(Records)
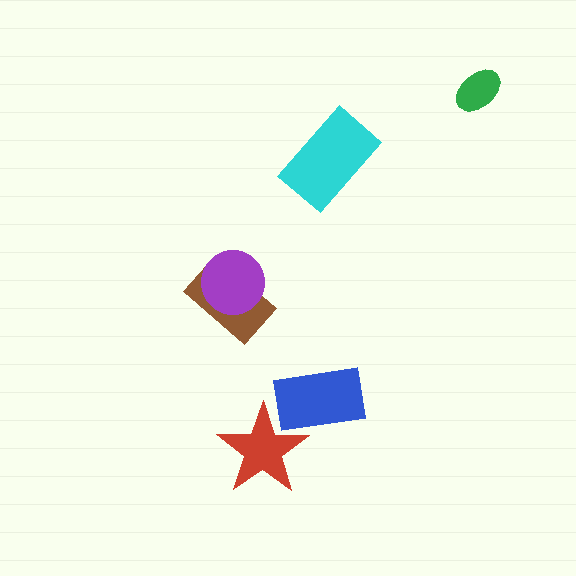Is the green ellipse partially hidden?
No, no other shape covers it.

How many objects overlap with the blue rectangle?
0 objects overlap with the blue rectangle.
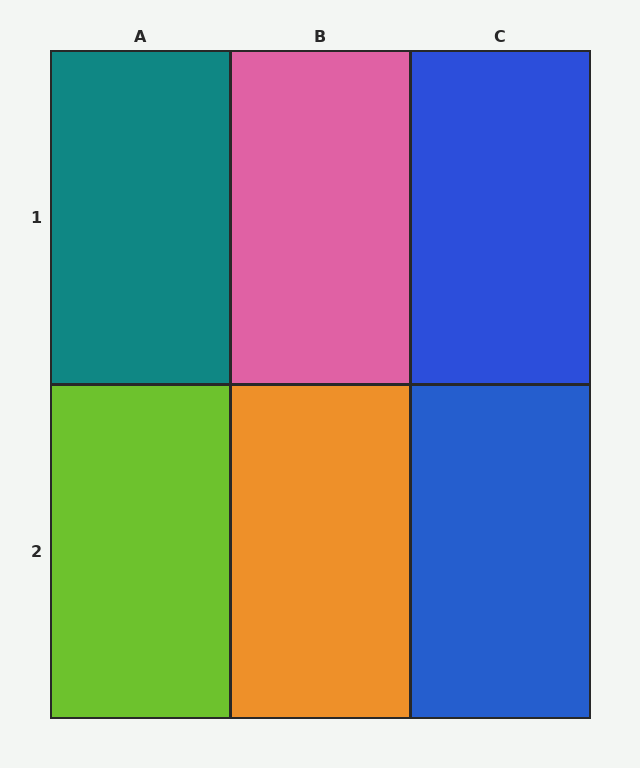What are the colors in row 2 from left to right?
Lime, orange, blue.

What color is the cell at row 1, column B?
Pink.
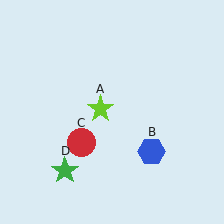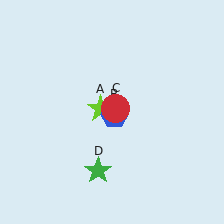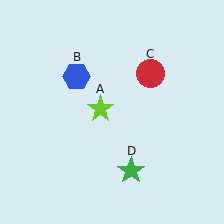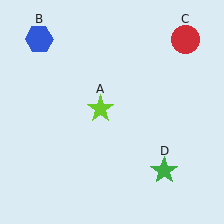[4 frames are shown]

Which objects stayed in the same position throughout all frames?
Lime star (object A) remained stationary.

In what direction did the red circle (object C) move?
The red circle (object C) moved up and to the right.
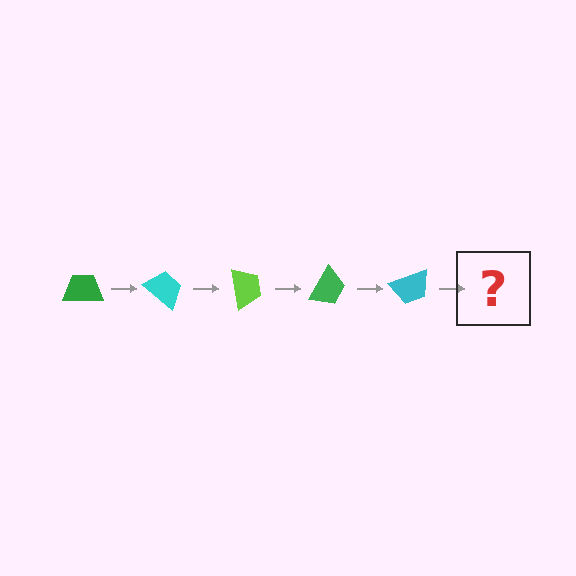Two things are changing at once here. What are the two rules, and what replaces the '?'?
The two rules are that it rotates 40 degrees clockwise each step and the color cycles through green, cyan, and lime. The '?' should be a lime trapezoid, rotated 200 degrees clockwise from the start.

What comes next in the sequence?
The next element should be a lime trapezoid, rotated 200 degrees clockwise from the start.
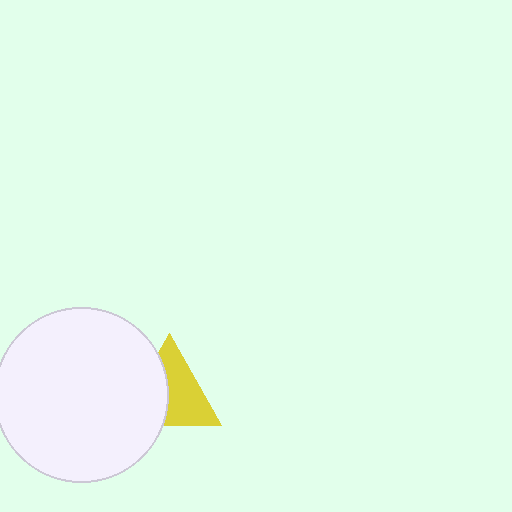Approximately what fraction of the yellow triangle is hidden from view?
Roughly 43% of the yellow triangle is hidden behind the white circle.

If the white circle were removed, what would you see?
You would see the complete yellow triangle.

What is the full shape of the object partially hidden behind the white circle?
The partially hidden object is a yellow triangle.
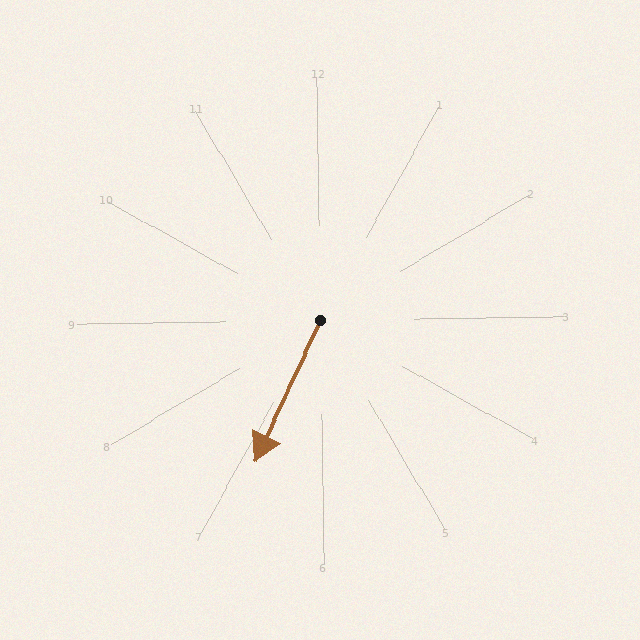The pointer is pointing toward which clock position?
Roughly 7 o'clock.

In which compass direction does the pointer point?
Southwest.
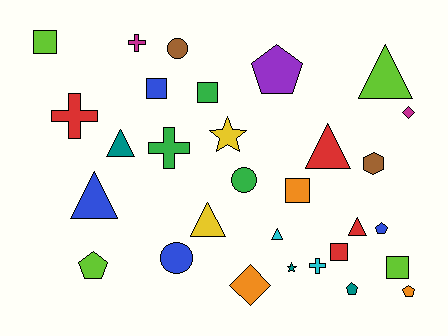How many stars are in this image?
There are 2 stars.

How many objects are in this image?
There are 30 objects.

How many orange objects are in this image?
There are 3 orange objects.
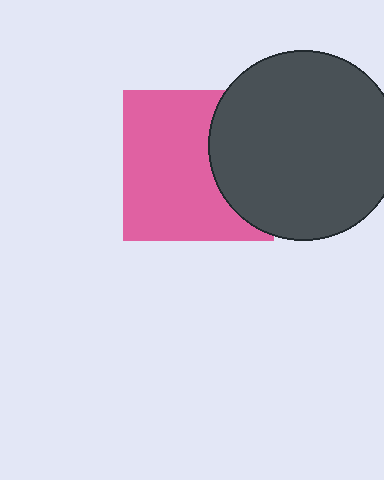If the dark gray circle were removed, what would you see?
You would see the complete pink square.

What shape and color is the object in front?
The object in front is a dark gray circle.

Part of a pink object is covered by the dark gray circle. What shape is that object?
It is a square.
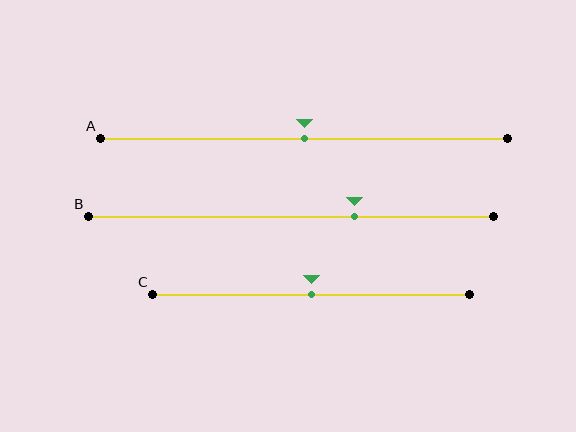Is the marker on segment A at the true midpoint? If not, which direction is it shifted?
Yes, the marker on segment A is at the true midpoint.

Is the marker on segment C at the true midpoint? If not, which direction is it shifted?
Yes, the marker on segment C is at the true midpoint.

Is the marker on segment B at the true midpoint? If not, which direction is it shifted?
No, the marker on segment B is shifted to the right by about 16% of the segment length.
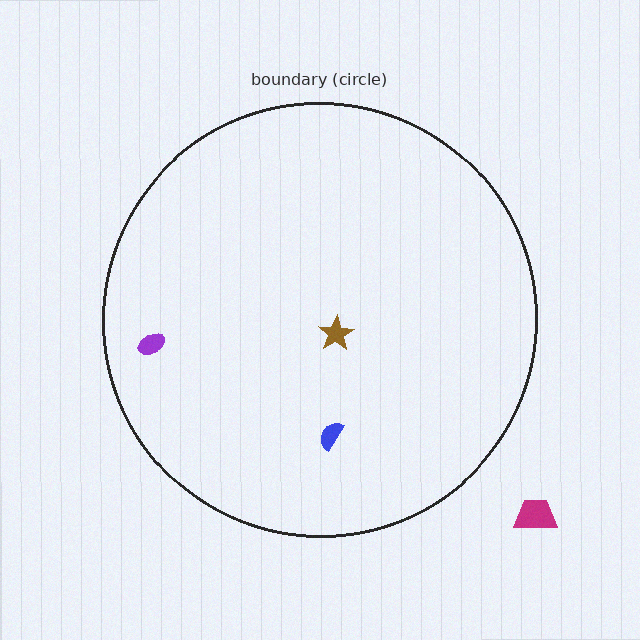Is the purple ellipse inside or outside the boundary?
Inside.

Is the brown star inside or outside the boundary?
Inside.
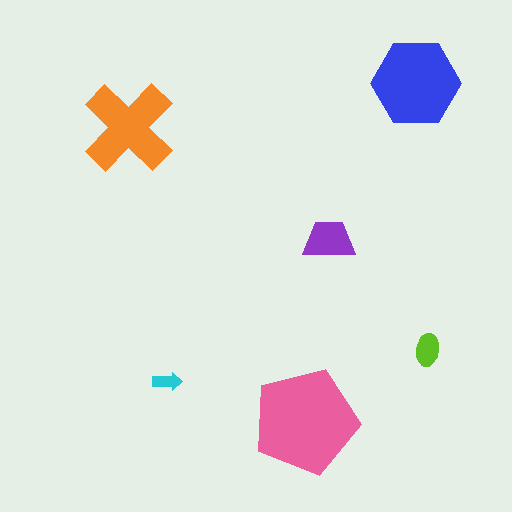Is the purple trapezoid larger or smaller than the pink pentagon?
Smaller.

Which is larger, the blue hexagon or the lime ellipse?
The blue hexagon.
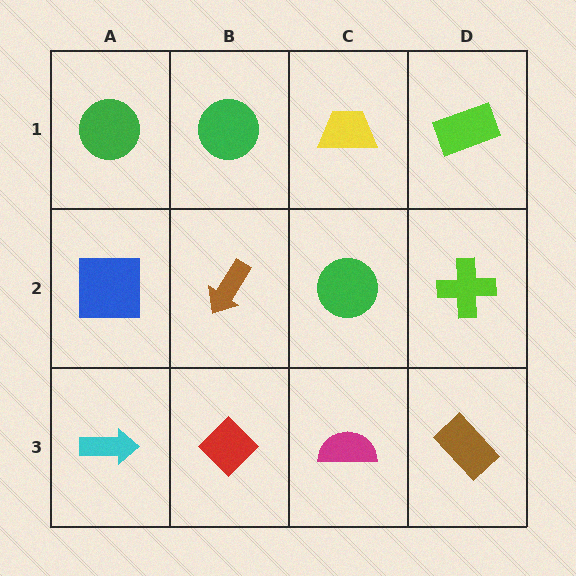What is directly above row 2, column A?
A green circle.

What you are asked to do: Take the line containing "Part of a pink" and every line after it up to the end of the entries, and quote them exactly. Both ends count; the pictures do not.

The result:
Part of a pink object is covered by the dark gray circle. What shape is that object?
It is a square.
Is the marker on segment A at the true midpoint? If not, which direction is it shifted?
Yes, the marker on segment A is at the true midpoint.

Is the marker on segment C at the true midpoint? If not, which direction is it shifted?
Yes, the marker on segment C is at the true midpoint.

Is the marker on segment B at the true midpoint? If not, which direction is it shifted?
No, the marker on segment B is shifted to the right by about 16% of the segment length.
Is the purple ellipse inside or outside the boundary?
Inside.

Is the brown star inside or outside the boundary?
Inside.
Is the purple trapezoid larger or smaller than the pink pentagon?
Smaller.

Which is larger, the blue hexagon or the lime ellipse?
The blue hexagon.
What is directly above row 2, column A?
A green circle.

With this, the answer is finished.